What to work on -> Exactly the lines from the one with "Estimate angle C in degrees." through the one with "Which group has" should be returned, both ends included and nothing else. Omit any pictures.

Data supplied ->
□ □ □

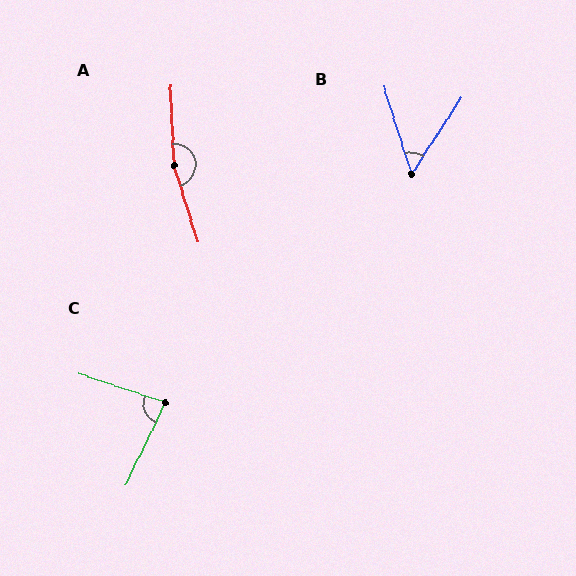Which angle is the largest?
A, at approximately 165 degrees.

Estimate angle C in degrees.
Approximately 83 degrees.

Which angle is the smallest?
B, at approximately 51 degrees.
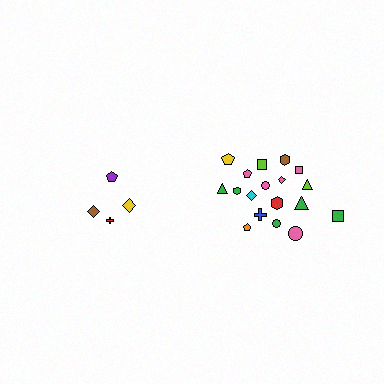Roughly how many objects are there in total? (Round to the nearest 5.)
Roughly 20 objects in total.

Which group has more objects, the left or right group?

□ □ □

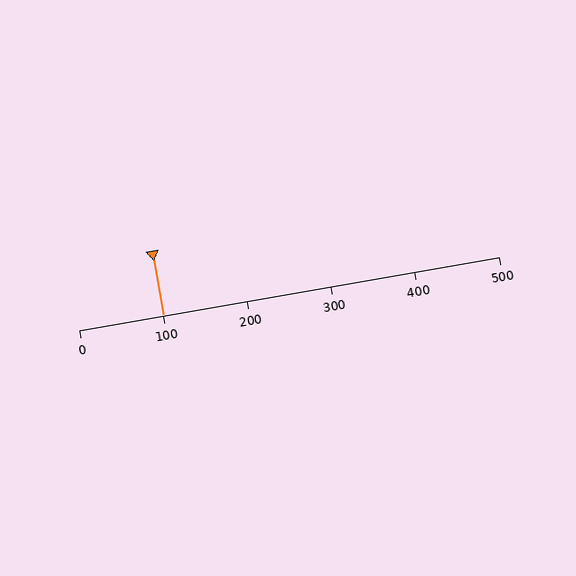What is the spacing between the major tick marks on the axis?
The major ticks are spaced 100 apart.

□ □ □

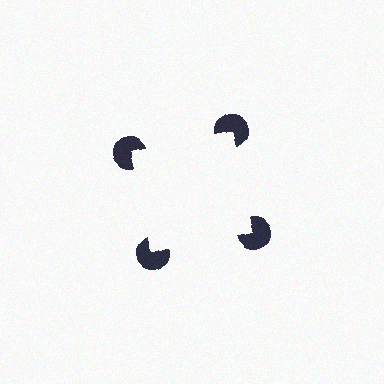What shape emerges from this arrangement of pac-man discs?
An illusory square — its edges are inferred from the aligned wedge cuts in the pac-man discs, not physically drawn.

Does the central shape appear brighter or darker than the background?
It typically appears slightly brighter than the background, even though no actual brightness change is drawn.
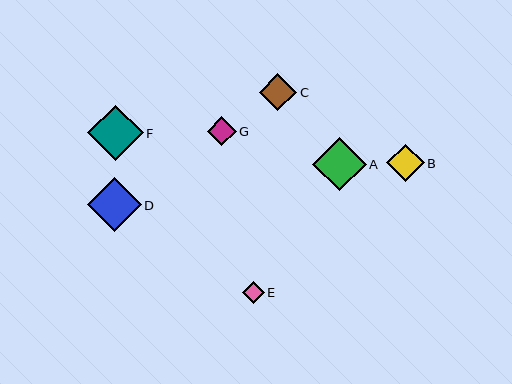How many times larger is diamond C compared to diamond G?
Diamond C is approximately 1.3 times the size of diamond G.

□ □ □

Exercise result ->
Estimate angle C in degrees.
Approximately 83 degrees.

Which angle is the smallest?
B, at approximately 51 degrees.
Roughly how many objects are there in total? (Round to the nearest 5.)
Roughly 20 objects in total.

Which group has more objects, the left or right group?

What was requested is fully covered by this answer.